─── Data for this exercise ───

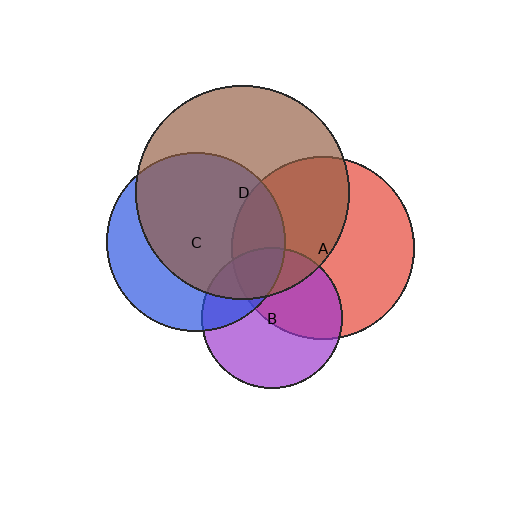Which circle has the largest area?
Circle D (brown).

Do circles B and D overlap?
Yes.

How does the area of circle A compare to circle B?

───

# Given request
Copy every line of the data exactly as written, excluding the pictures.

# Result
Which circle has the largest area?
Circle D (brown).

Do circles B and D overlap?
Yes.

How does the area of circle A compare to circle B?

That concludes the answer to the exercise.